» THE TASK:
The data below holds the lines to copy: everything from the line containing "What is the approximate distance in pixels between points C" to the line containing "What is the approximate distance in pixels between points B", both ends included, set down exactly.

» TASK INPUT:
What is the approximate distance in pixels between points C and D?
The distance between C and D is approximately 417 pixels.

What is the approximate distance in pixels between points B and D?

* * *

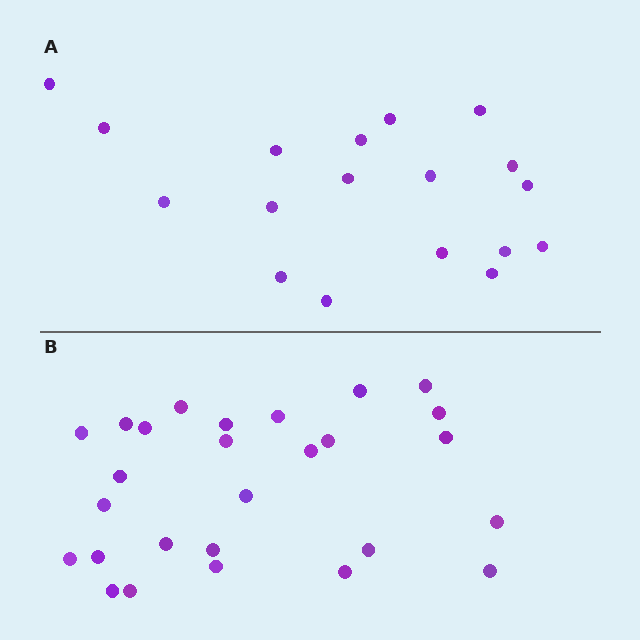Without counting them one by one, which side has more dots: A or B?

* * *

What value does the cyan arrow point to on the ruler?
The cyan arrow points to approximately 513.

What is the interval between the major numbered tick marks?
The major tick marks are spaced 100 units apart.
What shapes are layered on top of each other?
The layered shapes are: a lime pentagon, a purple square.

» PROBLEM SOLUTION:
What is the approximate distance in pixels between points C and D?
The distance between C and D is approximately 417 pixels.

What is the approximate distance in pixels between points B and D?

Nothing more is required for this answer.